What the exercise asks:
Skip any picture you find and retype all the remaining lines exactly.

**** Records supplied ****

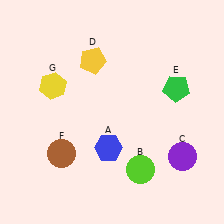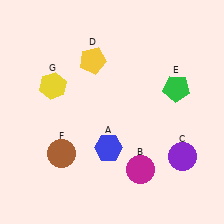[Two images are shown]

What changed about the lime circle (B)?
In Image 1, B is lime. In Image 2, it changed to magenta.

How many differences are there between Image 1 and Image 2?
There is 1 difference between the two images.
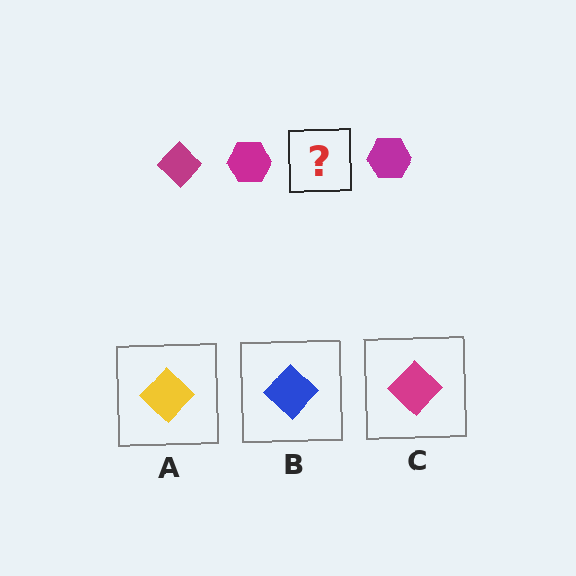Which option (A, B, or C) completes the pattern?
C.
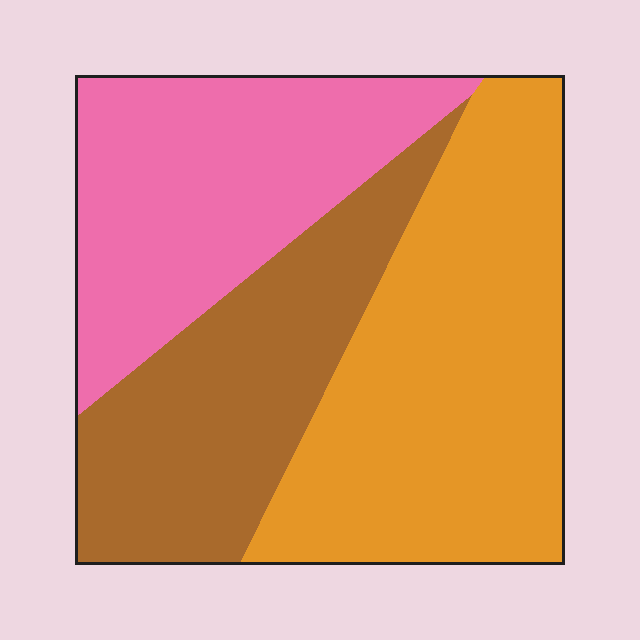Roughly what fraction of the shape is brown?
Brown covers roughly 30% of the shape.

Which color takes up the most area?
Orange, at roughly 40%.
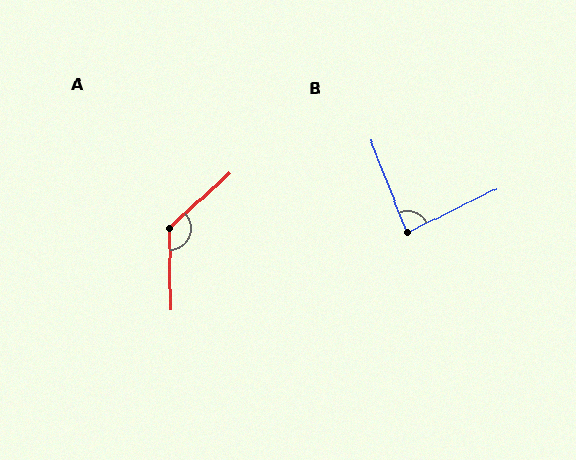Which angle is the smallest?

****

Correct output:
[Two images are shown]

What changed about the lime circle (B)?
In Image 1, B is lime. In Image 2, it changed to magenta.

How many differences are there between Image 1 and Image 2?
There is 1 difference between the two images.
Which option (A, B, or C) completes the pattern?
C.
Roughly what fraction of the shape is brown?
Brown covers roughly 30% of the shape.

Which color takes up the most area?
Orange, at roughly 40%.
Which angle is the smallest?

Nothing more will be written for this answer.